= WORK REQUIRED =
Write out the material exactly. Do not include the pictures.

= PROVIDED MATERIAL =
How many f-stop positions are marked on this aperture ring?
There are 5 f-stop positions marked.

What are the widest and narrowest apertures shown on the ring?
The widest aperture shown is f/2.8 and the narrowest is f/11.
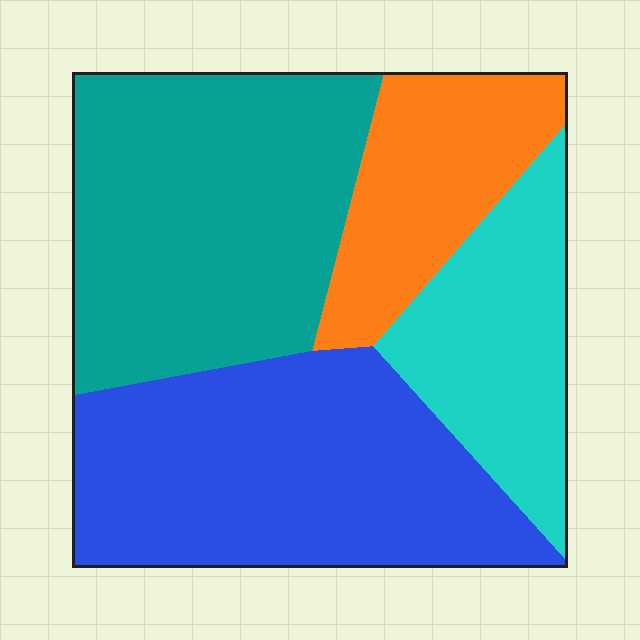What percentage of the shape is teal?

= SOLVED PROBLEM =
How many f-stop positions are marked on this aperture ring?
There are 5 f-stop positions marked.

What are the widest and narrowest apertures shown on the ring?
The widest aperture shown is f/2.8 and the narrowest is f/11.
What percentage of the shape is teal?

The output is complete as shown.